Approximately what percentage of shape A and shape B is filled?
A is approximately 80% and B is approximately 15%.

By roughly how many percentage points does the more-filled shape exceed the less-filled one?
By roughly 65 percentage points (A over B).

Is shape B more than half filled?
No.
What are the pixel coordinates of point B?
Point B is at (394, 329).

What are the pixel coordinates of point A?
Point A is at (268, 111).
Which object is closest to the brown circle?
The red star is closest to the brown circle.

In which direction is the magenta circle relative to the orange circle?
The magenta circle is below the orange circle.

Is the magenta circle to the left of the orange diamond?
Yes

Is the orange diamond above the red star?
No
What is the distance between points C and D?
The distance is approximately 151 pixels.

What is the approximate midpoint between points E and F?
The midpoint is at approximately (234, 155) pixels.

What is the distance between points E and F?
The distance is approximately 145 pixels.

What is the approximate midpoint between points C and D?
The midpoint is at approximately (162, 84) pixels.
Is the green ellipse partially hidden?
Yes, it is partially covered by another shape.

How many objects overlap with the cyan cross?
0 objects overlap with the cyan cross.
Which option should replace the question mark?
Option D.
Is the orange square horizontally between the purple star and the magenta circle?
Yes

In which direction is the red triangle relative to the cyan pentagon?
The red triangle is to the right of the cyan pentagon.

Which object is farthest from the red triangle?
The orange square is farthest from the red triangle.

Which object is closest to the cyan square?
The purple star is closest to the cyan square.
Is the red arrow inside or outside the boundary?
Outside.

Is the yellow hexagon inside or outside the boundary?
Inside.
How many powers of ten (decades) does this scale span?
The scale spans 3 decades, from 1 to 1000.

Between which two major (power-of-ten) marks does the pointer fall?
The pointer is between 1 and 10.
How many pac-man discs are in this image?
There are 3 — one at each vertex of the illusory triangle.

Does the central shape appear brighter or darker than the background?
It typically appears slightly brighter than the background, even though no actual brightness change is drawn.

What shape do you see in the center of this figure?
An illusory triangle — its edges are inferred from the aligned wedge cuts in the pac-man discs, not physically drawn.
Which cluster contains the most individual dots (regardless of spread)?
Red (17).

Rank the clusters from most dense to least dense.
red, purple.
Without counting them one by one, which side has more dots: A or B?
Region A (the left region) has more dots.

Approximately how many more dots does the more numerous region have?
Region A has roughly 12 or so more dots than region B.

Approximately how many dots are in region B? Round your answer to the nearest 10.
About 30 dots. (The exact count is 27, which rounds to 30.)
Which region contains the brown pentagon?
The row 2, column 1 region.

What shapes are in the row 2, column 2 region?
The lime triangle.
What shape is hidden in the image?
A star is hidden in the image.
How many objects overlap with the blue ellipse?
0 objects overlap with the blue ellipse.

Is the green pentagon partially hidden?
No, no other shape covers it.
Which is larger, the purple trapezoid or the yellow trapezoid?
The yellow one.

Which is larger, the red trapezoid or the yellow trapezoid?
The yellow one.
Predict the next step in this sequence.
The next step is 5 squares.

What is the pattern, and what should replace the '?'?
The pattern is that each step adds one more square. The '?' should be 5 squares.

• _SET EXERCISE_
Print back all the lines verbatim.

• _OUTPUT BELOW_
Approximately what percentage of shape A and shape B is filled?
A is approximately 80% and B is approximately 15%.

By roughly how many percentage points does the more-filled shape exceed the less-filled one?
By roughly 65 percentage points (A over B).

Is shape B more than half filled?
No.
What are the pixel coordinates of point B?
Point B is at (394, 329).

What are the pixel coordinates of point A?
Point A is at (268, 111).
Which object is closest to the brown circle?
The red star is closest to the brown circle.

In which direction is the magenta circle relative to the orange circle?
The magenta circle is below the orange circle.

Is the magenta circle to the left of the orange diamond?
Yes

Is the orange diamond above the red star?
No
What is the distance between points C and D?
The distance is approximately 151 pixels.

What is the approximate midpoint between points E and F?
The midpoint is at approximately (234, 155) pixels.

What is the distance between points E and F?
The distance is approximately 145 pixels.

What is the approximate midpoint between points C and D?
The midpoint is at approximately (162, 84) pixels.
Is the green ellipse partially hidden?
Yes, it is partially covered by another shape.

How many objects overlap with the cyan cross?
0 objects overlap with the cyan cross.
Which option should replace the question mark?
Option D.
Is the orange square horizontally between the purple star and the magenta circle?
Yes

In which direction is the red triangle relative to the cyan pentagon?
The red triangle is to the right of the cyan pentagon.

Which object is farthest from the red triangle?
The orange square is farthest from the red triangle.

Which object is closest to the cyan square?
The purple star is closest to the cyan square.
Is the red arrow inside or outside the boundary?
Outside.

Is the yellow hexagon inside or outside the boundary?
Inside.
How many powers of ten (decades) does this scale span?
The scale spans 3 decades, from 1 to 1000.

Between which two major (power-of-ten) marks does the pointer fall?
The pointer is between 1 and 10.
How many pac-man discs are in this image?
There are 3 — one at each vertex of the illusory triangle.

Does the central shape appear brighter or darker than the background?
It typically appears slightly brighter than the background, even though no actual brightness change is drawn.

What shape do you see in the center of this figure?
An illusory triangle — its edges are inferred from the aligned wedge cuts in the pac-man discs, not physically drawn.
Which cluster contains the most individual dots (regardless of spread)?
Red (17).

Rank the clusters from most dense to least dense.
red, purple.
Without counting them one by one, which side has more dots: A or B?
Region A (the left region) has more dots.

Approximately how many more dots does the more numerous region have?
Region A has roughly 12 or so more dots than region B.

Approximately how many dots are in region B? Round your answer to the nearest 10.
About 30 dots. (The exact count is 27, which rounds to 30.)
Which region contains the brown pentagon?
The row 2, column 1 region.

What shapes are in the row 2, column 2 region?
The lime triangle.
What shape is hidden in the image?
A star is hidden in the image.
How many objects overlap with the blue ellipse?
0 objects overlap with the blue ellipse.

Is the green pentagon partially hidden?
No, no other shape covers it.
Which is larger, the purple trapezoid or the yellow trapezoid?
The yellow one.

Which is larger, the red trapezoid or the yellow trapezoid?
The yellow one.
Predict the next step in this sequence.
The next step is 5 squares.

What is the pattern, and what should replace the '?'?
The pattern is that each step adds one more square. The '?' should be 5 squares.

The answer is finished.